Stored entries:
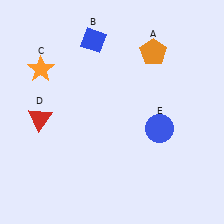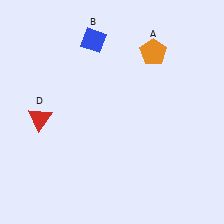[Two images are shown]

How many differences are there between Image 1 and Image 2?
There are 2 differences between the two images.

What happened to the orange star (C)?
The orange star (C) was removed in Image 2. It was in the top-left area of Image 1.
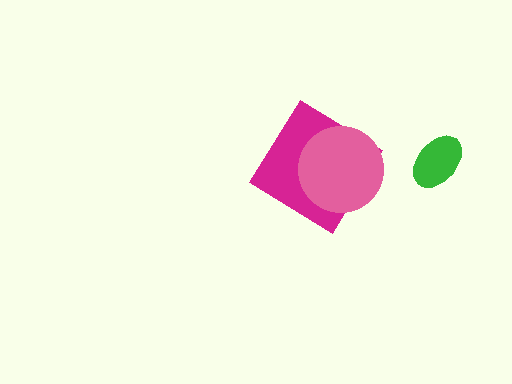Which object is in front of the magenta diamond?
The pink circle is in front of the magenta diamond.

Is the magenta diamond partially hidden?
Yes, it is partially covered by another shape.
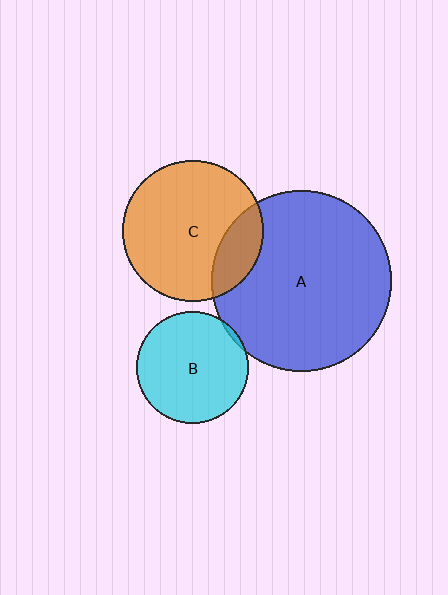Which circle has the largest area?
Circle A (blue).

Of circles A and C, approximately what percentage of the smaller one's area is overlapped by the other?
Approximately 20%.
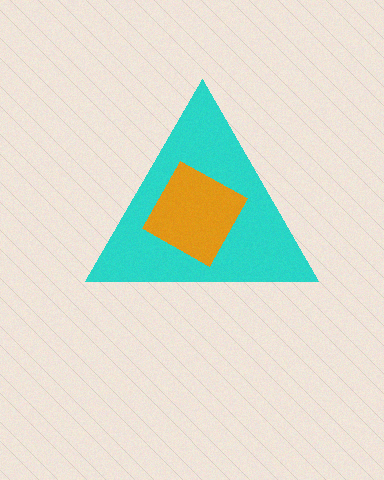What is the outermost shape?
The cyan triangle.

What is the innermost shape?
The orange square.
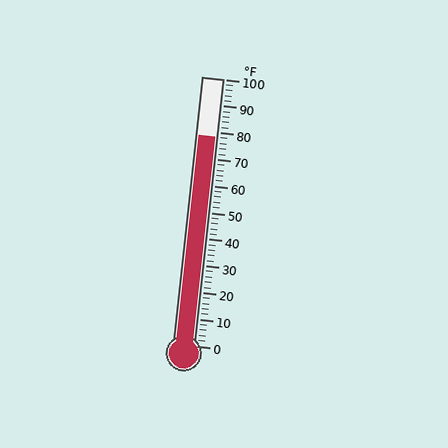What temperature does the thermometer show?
The thermometer shows approximately 78°F.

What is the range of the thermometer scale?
The thermometer scale ranges from 0°F to 100°F.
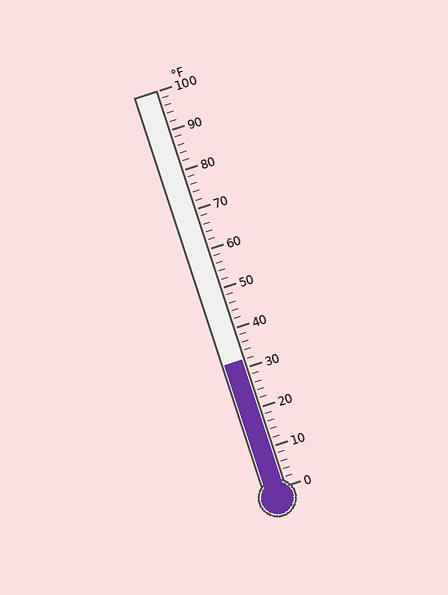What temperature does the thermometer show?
The thermometer shows approximately 32°F.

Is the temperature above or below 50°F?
The temperature is below 50°F.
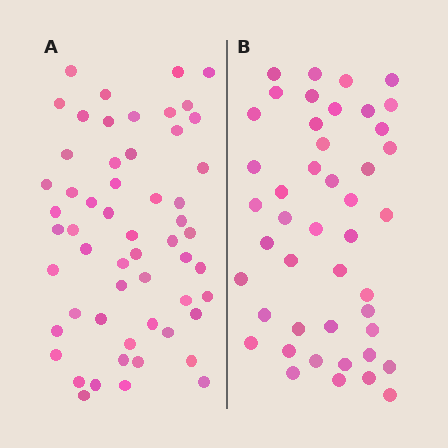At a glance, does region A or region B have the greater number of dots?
Region A (the left region) has more dots.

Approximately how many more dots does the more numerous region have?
Region A has roughly 12 or so more dots than region B.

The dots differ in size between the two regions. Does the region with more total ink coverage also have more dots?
No. Region B has more total ink coverage because its dots are larger, but region A actually contains more individual dots. Total area can be misleading — the number of items is what matters here.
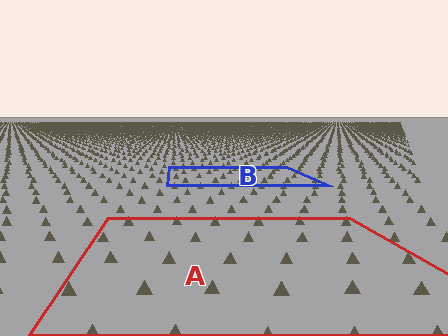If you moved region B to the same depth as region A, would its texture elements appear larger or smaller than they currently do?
They would appear larger. At a closer depth, the same texture elements are projected at a bigger on-screen size.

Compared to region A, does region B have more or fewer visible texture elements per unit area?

# What the task requires:
Repeat the records above verbatim, with no pictures in the result.

# Exercise answer:
[Two images are shown]

How many differences are there between Image 1 and Image 2?
There are 2 differences between the two images.

What happened to the orange star (C)?
The orange star (C) was removed in Image 2. It was in the top-left area of Image 1.
Which object is in front of the magenta diamond?
The pink circle is in front of the magenta diamond.

Is the magenta diamond partially hidden?
Yes, it is partially covered by another shape.
Which circle has the largest area?
Circle A (blue).

Of circles A and C, approximately what percentage of the smaller one's area is overlapped by the other?
Approximately 20%.
What is the outermost shape?
The cyan triangle.

What is the innermost shape?
The orange square.
What temperature does the thermometer show?
The thermometer shows approximately 78°F.

What is the range of the thermometer scale?
The thermometer scale ranges from 0°F to 100°F.
What temperature does the thermometer show?
The thermometer shows approximately 32°F.

Is the temperature above or below 50°F?
The temperature is below 50°F.
At a glance, does region A or region B have the greater number of dots?
Region A (the left region) has more dots.

Approximately how many more dots does the more numerous region have?
Region A has roughly 12 or so more dots than region B.

The dots differ in size between the two regions. Does the region with more total ink coverage also have more dots?
No. Region B has more total ink coverage because its dots are larger, but region A actually contains more individual dots. Total area can be misleading — the number of items is what matters here.
If you moved region B to the same depth as region A, would its texture elements appear larger or smaller than they currently do?
They would appear larger. At a closer depth, the same texture elements are projected at a bigger on-screen size.

Compared to region A, does region B have more or fewer visible texture elements per unit area?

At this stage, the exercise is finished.